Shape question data

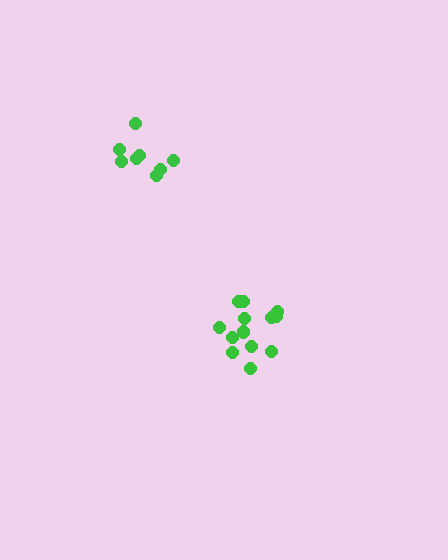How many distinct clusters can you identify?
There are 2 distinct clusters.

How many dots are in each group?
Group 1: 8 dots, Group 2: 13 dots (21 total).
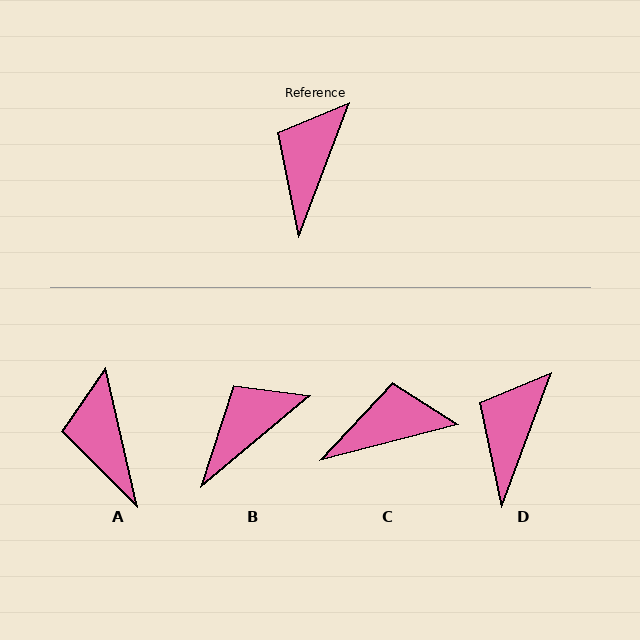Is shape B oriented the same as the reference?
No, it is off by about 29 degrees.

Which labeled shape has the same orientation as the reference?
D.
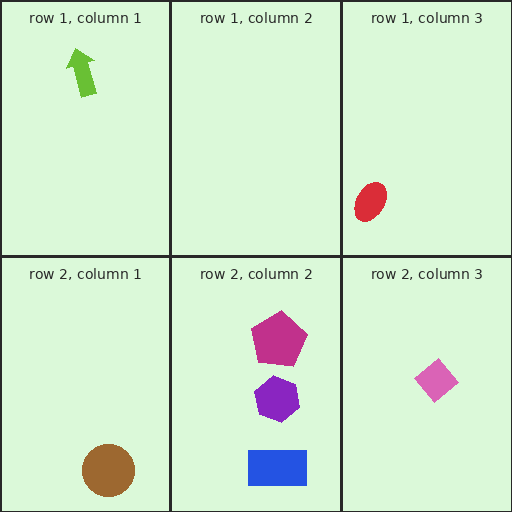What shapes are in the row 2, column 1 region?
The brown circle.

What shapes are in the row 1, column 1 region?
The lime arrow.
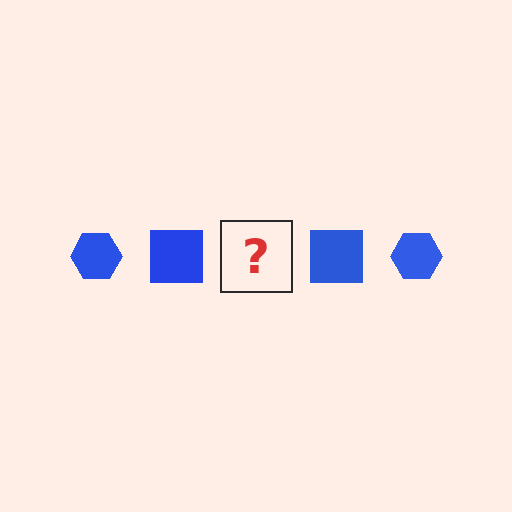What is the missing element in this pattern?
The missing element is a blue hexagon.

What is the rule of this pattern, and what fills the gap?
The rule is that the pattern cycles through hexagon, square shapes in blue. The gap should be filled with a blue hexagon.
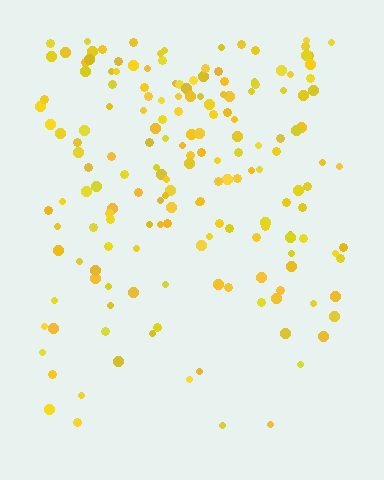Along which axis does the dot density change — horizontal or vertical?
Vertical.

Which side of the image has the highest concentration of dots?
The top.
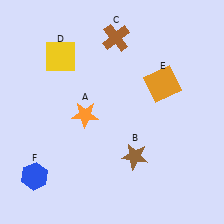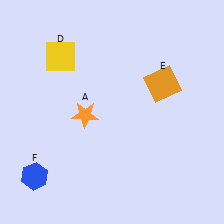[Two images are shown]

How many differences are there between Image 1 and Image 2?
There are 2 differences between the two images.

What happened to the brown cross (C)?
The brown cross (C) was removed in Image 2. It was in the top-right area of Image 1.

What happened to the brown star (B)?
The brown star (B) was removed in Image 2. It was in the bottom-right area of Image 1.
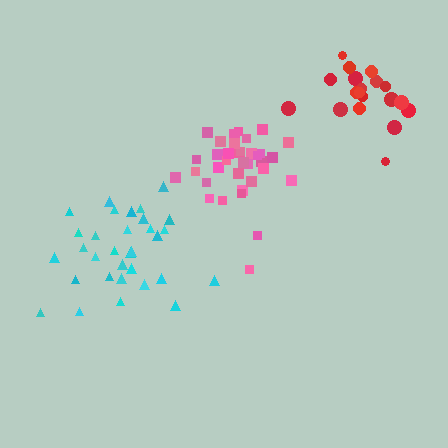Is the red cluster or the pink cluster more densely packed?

» **TASK TO COMPLETE**
Only the lines from the one holding "What is the rule" through the last line of the records should be output, please, exactly and without any pictures.

» **OUTPUT FOR THIS TASK**
What is the rule of this pattern, and what fills the gap?
The rule is that the pattern cycles through hexagon, square shapes in blue. The gap should be filled with a blue hexagon.
Along which axis does the dot density change — horizontal or vertical?
Vertical.

Which side of the image has the highest concentration of dots?
The top.
[Two images are shown]

How many differences are there between Image 1 and Image 2?
There are 2 differences between the two images.

What happened to the brown cross (C)?
The brown cross (C) was removed in Image 2. It was in the top-right area of Image 1.

What happened to the brown star (B)?
The brown star (B) was removed in Image 2. It was in the bottom-right area of Image 1.
Is the red cluster or the pink cluster more densely packed?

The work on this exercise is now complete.